Exercise brief: Set the data down again, exactly as it reads, but without the pictures.

(Extracted data entries)
···

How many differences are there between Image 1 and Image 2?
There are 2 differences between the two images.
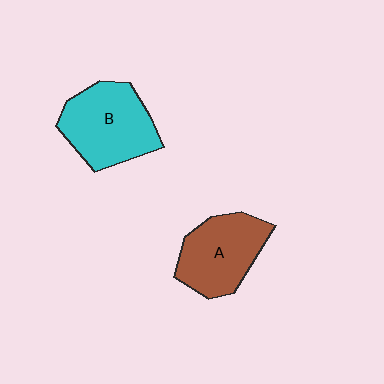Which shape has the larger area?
Shape B (cyan).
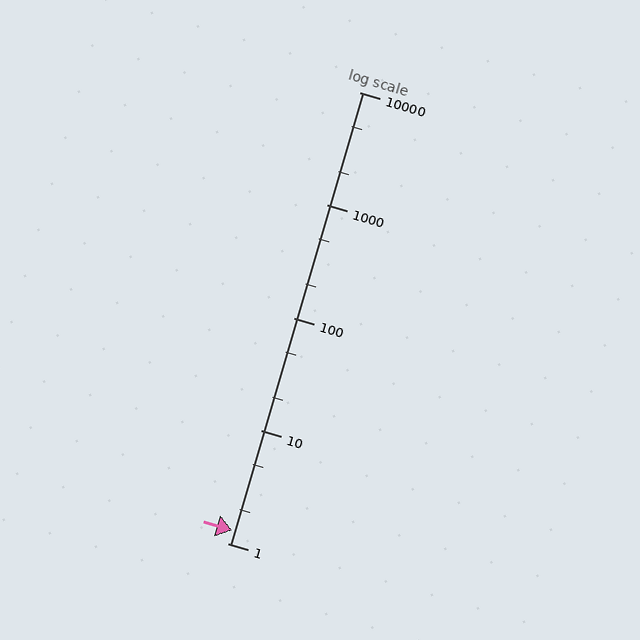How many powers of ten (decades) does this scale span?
The scale spans 4 decades, from 1 to 10000.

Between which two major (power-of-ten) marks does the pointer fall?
The pointer is between 1 and 10.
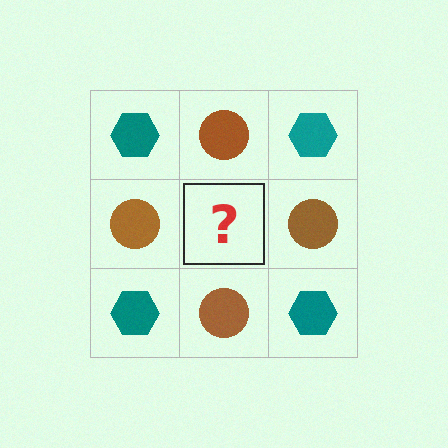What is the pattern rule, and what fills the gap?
The rule is that it alternates teal hexagon and brown circle in a checkerboard pattern. The gap should be filled with a teal hexagon.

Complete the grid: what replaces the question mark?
The question mark should be replaced with a teal hexagon.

···

Output for this task:
How many differences are there between Image 1 and Image 2?
There are 2 differences between the two images.
Which shape has the larger area?
Shape B (cyan).
How many powers of ten (decades) does this scale span?
The scale spans 4 decades, from 1 to 10000.

Between which two major (power-of-ten) marks does the pointer fall?
The pointer is between 1 and 10.
What is the pattern rule, and what fills the gap?
The rule is that it alternates teal hexagon and brown circle in a checkerboard pattern. The gap should be filled with a teal hexagon.

Complete the grid: what replaces the question mark?
The question mark should be replaced with a teal hexagon.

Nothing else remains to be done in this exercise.